[Entries from a figure question set]

= = =

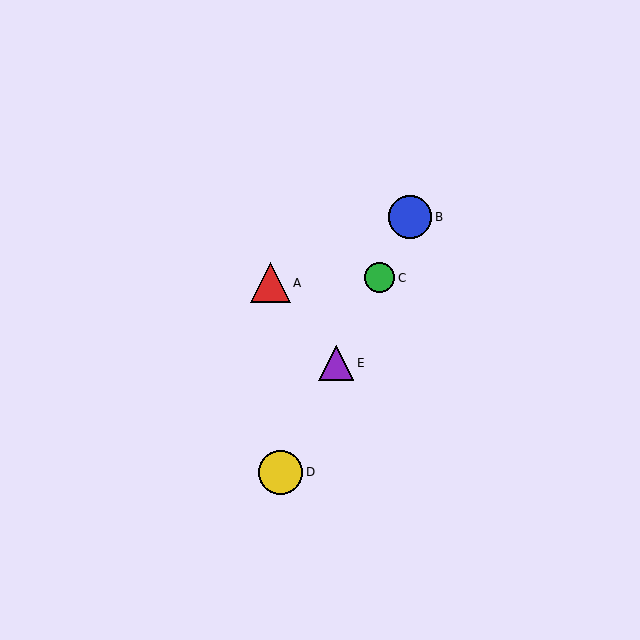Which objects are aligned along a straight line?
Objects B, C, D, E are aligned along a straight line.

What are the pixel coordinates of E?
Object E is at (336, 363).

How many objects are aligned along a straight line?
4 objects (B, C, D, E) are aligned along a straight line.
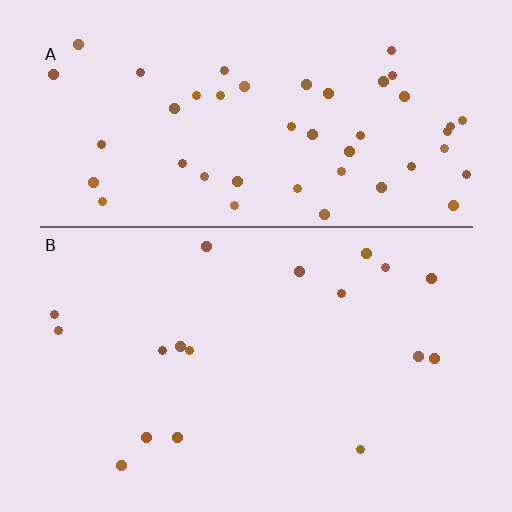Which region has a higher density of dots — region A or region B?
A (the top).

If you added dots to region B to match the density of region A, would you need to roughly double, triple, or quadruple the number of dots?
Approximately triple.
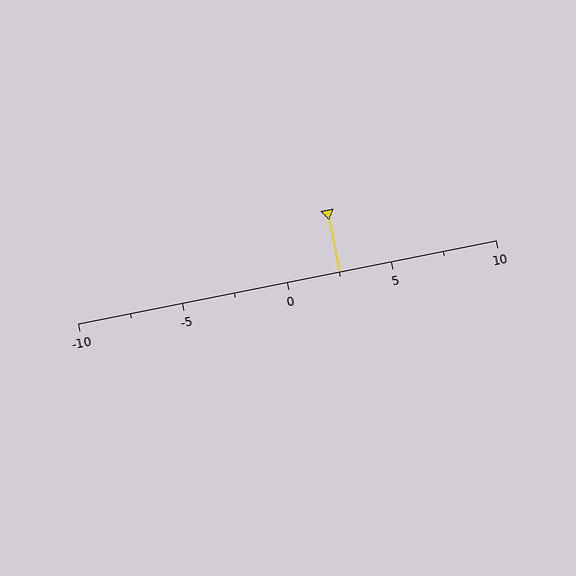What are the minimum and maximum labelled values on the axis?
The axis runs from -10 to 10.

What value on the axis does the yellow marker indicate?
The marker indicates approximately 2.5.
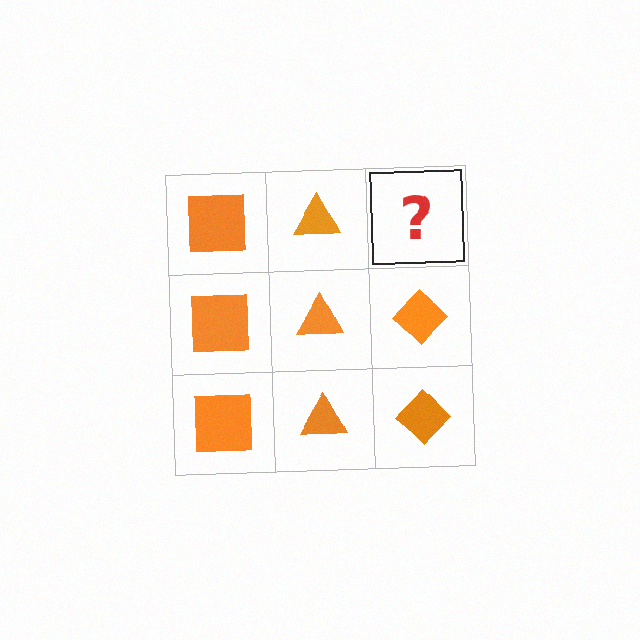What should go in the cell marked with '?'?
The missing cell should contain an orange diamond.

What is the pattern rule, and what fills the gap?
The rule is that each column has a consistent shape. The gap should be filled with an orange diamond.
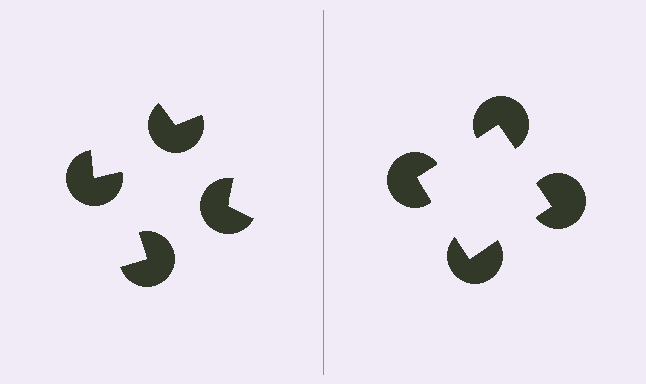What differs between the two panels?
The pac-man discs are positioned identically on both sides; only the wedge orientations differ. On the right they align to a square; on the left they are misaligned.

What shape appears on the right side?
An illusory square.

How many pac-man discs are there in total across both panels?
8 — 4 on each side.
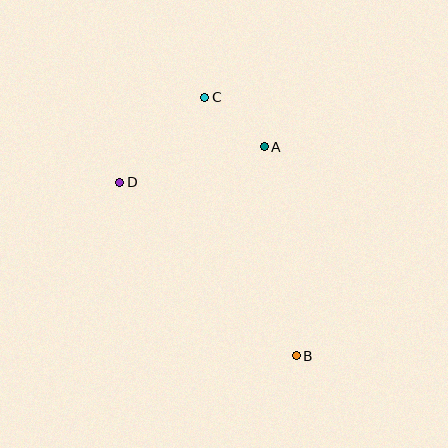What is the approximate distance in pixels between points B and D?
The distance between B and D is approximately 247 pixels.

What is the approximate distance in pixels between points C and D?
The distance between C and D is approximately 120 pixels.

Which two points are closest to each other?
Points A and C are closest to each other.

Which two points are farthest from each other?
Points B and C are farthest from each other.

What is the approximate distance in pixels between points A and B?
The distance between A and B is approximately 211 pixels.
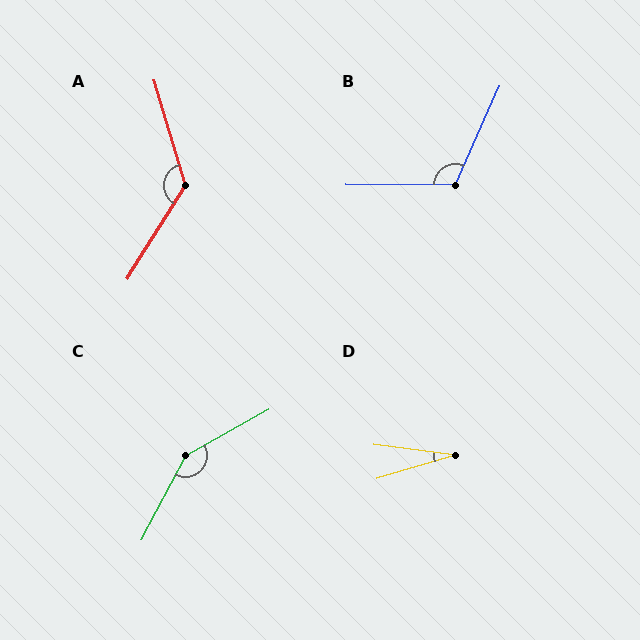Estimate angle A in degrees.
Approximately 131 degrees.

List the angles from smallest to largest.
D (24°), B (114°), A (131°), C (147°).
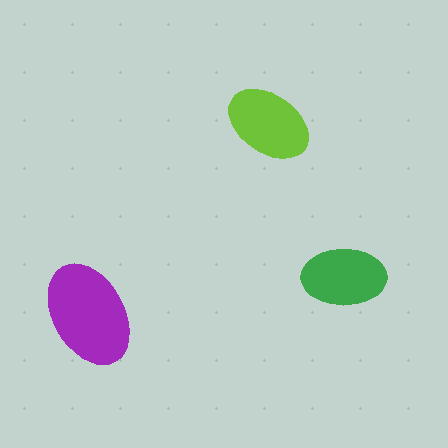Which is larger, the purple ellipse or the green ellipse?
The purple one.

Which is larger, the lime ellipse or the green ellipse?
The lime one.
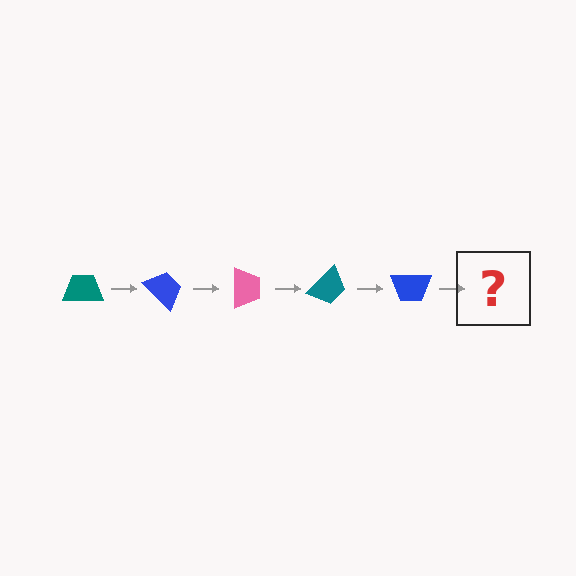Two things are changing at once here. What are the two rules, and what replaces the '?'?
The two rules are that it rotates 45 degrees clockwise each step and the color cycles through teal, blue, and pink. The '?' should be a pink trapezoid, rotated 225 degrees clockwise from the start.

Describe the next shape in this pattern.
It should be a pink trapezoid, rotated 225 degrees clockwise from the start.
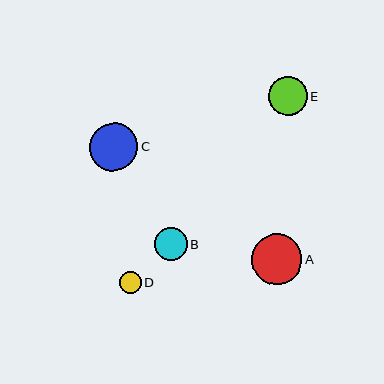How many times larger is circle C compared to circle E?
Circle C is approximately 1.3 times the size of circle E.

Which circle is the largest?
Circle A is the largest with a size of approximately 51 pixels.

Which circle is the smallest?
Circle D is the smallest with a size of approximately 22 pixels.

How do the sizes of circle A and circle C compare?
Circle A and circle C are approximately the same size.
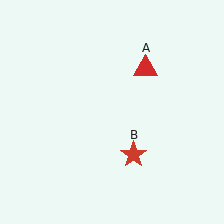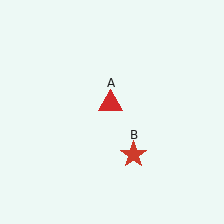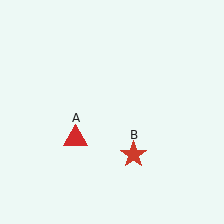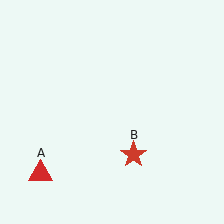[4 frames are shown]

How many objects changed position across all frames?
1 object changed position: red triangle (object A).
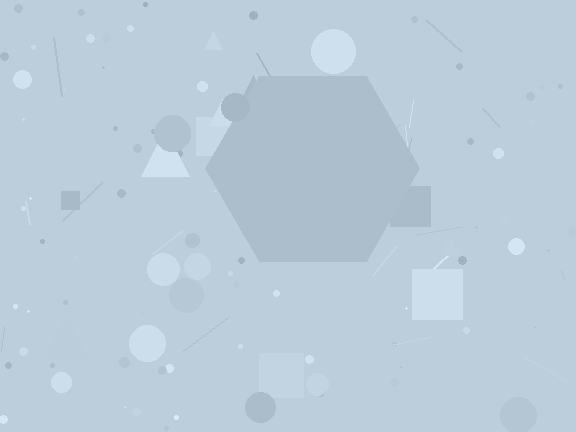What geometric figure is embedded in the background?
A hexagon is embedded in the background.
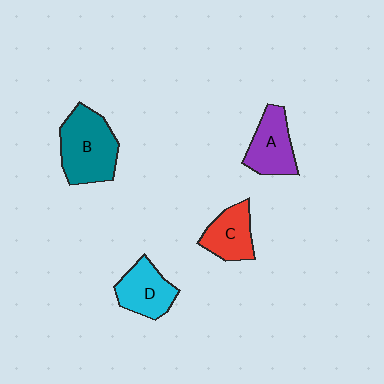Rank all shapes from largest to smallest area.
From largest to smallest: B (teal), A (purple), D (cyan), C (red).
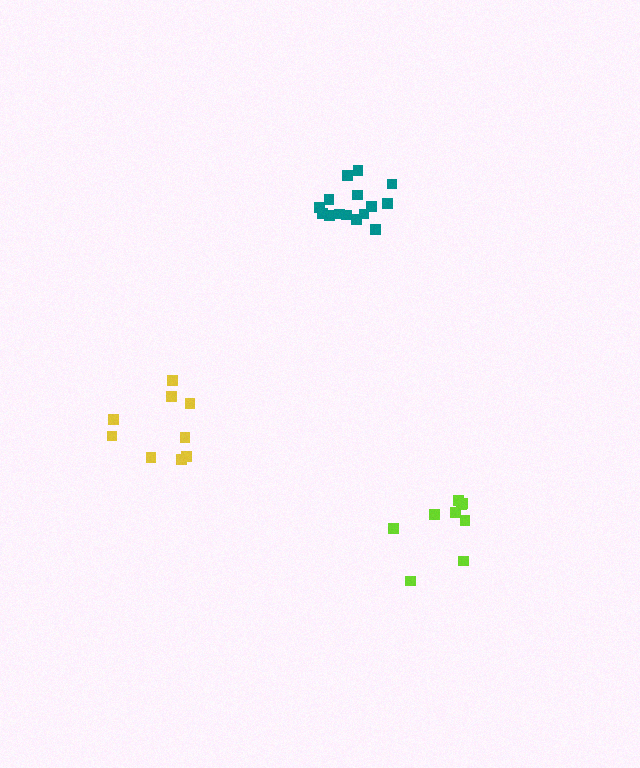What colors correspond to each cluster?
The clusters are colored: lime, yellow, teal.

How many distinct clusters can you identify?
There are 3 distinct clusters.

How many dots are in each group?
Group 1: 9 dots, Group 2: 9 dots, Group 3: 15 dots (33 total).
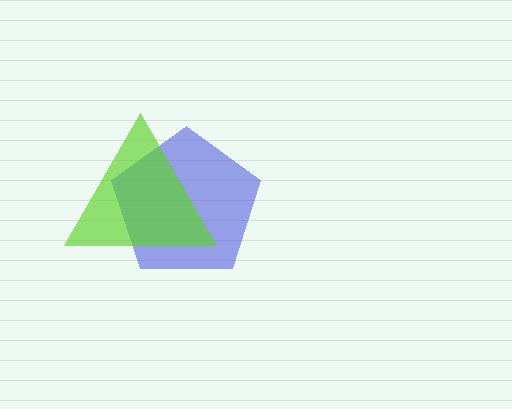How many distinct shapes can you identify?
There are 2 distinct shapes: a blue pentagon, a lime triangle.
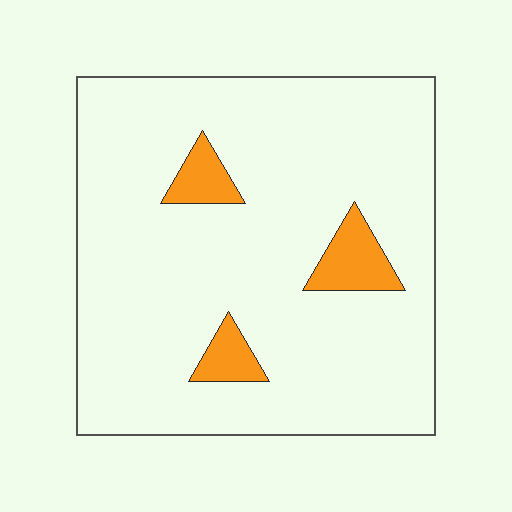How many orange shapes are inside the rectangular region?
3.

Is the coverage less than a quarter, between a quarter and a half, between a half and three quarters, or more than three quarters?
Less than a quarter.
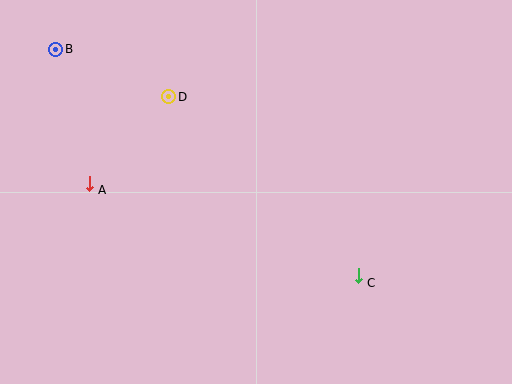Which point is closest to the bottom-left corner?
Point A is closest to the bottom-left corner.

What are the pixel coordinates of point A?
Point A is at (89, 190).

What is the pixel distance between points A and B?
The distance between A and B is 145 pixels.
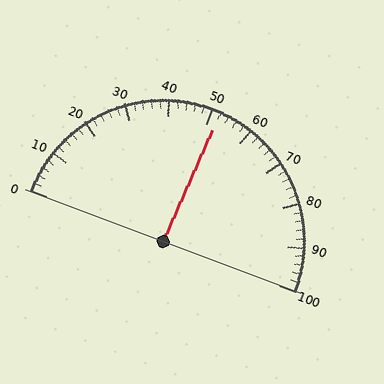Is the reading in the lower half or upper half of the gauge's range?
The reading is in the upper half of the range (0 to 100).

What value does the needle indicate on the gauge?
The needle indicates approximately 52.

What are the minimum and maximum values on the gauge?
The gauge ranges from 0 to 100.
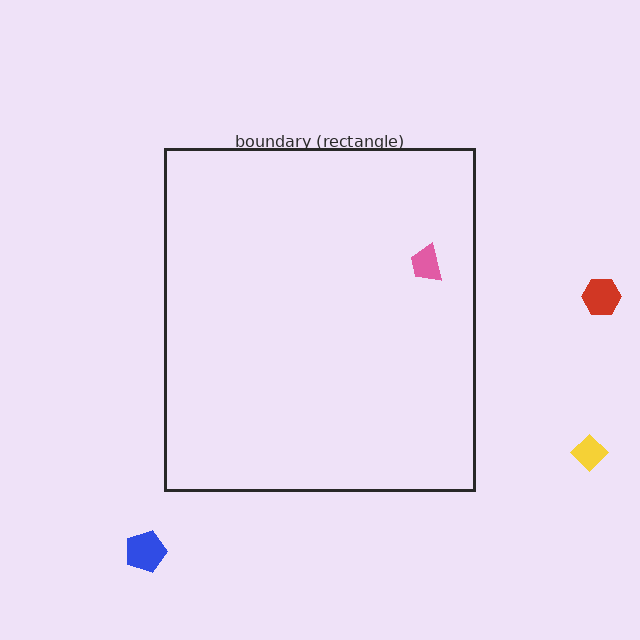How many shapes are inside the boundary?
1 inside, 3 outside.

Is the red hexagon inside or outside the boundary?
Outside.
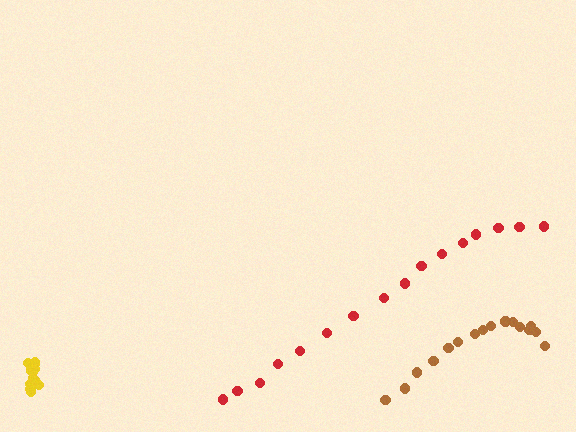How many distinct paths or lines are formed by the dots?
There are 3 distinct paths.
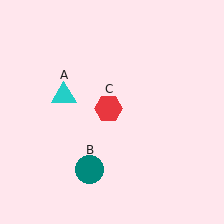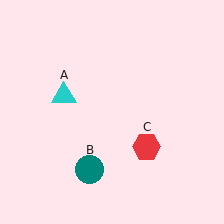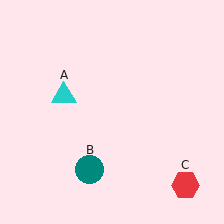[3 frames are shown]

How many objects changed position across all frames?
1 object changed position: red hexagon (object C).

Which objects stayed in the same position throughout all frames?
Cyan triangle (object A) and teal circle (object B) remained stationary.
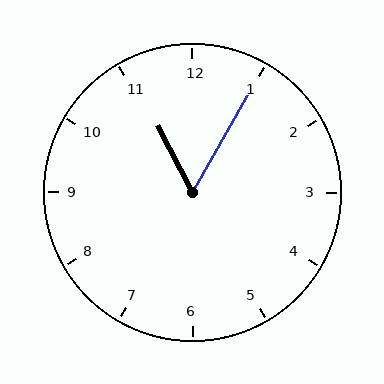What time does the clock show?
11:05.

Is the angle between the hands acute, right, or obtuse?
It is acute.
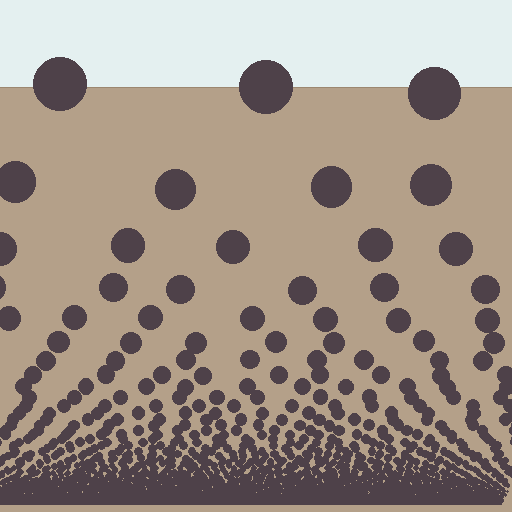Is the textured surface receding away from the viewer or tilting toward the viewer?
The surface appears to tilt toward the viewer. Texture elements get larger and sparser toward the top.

= = =

What the task asks –
Repeat the material above verbatim, with no pictures in the output.

Solution for this problem –
Which objects are aligned along a straight line?
Objects B, C, D, E are aligned along a straight line.

What are the pixel coordinates of E?
Object E is at (336, 363).

How many objects are aligned along a straight line?
4 objects (B, C, D, E) are aligned along a straight line.
Which region has a higher density of dots — region A or region B?
A (the top).

If you added dots to region B to match the density of region A, would you need to roughly double, triple, or quadruple the number of dots?
Approximately triple.
What are the minimum and maximum labelled values on the axis?
The axis runs from -10 to 10.

What value on the axis does the yellow marker indicate?
The marker indicates approximately 2.5.
What should go in the cell marked with '?'?
The missing cell should contain an orange diamond.

What is the pattern rule, and what fills the gap?
The rule is that each column has a consistent shape. The gap should be filled with an orange diamond.
What differs between the two panels?
The pac-man discs are positioned identically on both sides; only the wedge orientations differ. On the right they align to a square; on the left they are misaligned.

What shape appears on the right side?
An illusory square.

How many pac-man discs are there in total across both panels?
8 — 4 on each side.
What is the approximate distance in pixels between points B and D?
The distance between B and D is approximately 247 pixels.

What is the approximate distance in pixels between points C and D?
The distance between C and D is approximately 120 pixels.

Which two points are closest to each other?
Points A and C are closest to each other.

Which two points are farthest from each other?
Points B and C are farthest from each other.

What is the approximate distance in pixels between points A and B?
The distance between A and B is approximately 211 pixels.
Estimate angle A in degrees.
Approximately 131 degrees.

List the angles from smallest to largest.
D (24°), B (114°), A (131°), C (147°).
Which is larger, the purple ellipse or the green ellipse?
The purple one.

Which is larger, the lime ellipse or the green ellipse?
The lime one.
Two things are changing at once here. What are the two rules, and what replaces the '?'?
The two rules are that it rotates 45 degrees clockwise each step and the color cycles through teal, blue, and pink. The '?' should be a pink trapezoid, rotated 225 degrees clockwise from the start.

Describe the next shape in this pattern.
It should be a pink trapezoid, rotated 225 degrees clockwise from the start.
How many times larger is circle C compared to circle E?
Circle C is approximately 1.3 times the size of circle E.

Which circle is the largest?
Circle A is the largest with a size of approximately 51 pixels.

Which circle is the smallest?
Circle D is the smallest with a size of approximately 22 pixels.

How do the sizes of circle A and circle C compare?
Circle A and circle C are approximately the same size.
[4 frames are shown]

How many objects changed position across all frames?
1 object changed position: red triangle (object A).
What geometric figure is embedded in the background?
A hexagon is embedded in the background.
Rank all shapes from largest to smallest area.
From largest to smallest: B (teal), A (purple), D (cyan), C (red).
What colors correspond to each cluster?
The clusters are colored: lime, yellow, teal.

How many distinct clusters can you identify?
There are 3 distinct clusters.

How many dots are in each group?
Group 1: 9 dots, Group 2: 9 dots, Group 3: 15 dots (33 total).
How many distinct shapes can you identify?
There are 2 distinct shapes: a blue pentagon, a lime triangle.
How many orange shapes are inside the rectangular region?
3.

Is the coverage less than a quarter, between a quarter and a half, between a half and three quarters, or more than three quarters?
Less than a quarter.
Which point is closest to the bottom-left corner?
Point A is closest to the bottom-left corner.

What are the pixel coordinates of point A?
Point A is at (89, 190).

What is the pixel distance between points A and B?
The distance between A and B is 145 pixels.
Is the reading in the lower half or upper half of the gauge's range?
The reading is in the upper half of the range (0 to 100).

What value does the needle indicate on the gauge?
The needle indicates approximately 52.

What are the minimum and maximum values on the gauge?
The gauge ranges from 0 to 100.
How many shapes are inside the boundary?
1 inside, 3 outside.

Is the red hexagon inside or outside the boundary?
Outside.
How many distinct paths or lines are formed by the dots?
There are 3 distinct paths.
[3 frames are shown]

How many objects changed position across all frames?
1 object changed position: red hexagon (object C).

Which objects stayed in the same position throughout all frames?
Cyan triangle (object A) and teal circle (object B) remained stationary.
What time does the clock show?
11:05.

Is the angle between the hands acute, right, or obtuse?
It is acute.
Is the textured surface receding away from the viewer or tilting toward the viewer?
The surface appears to tilt toward the viewer. Texture elements get larger and sparser toward the top.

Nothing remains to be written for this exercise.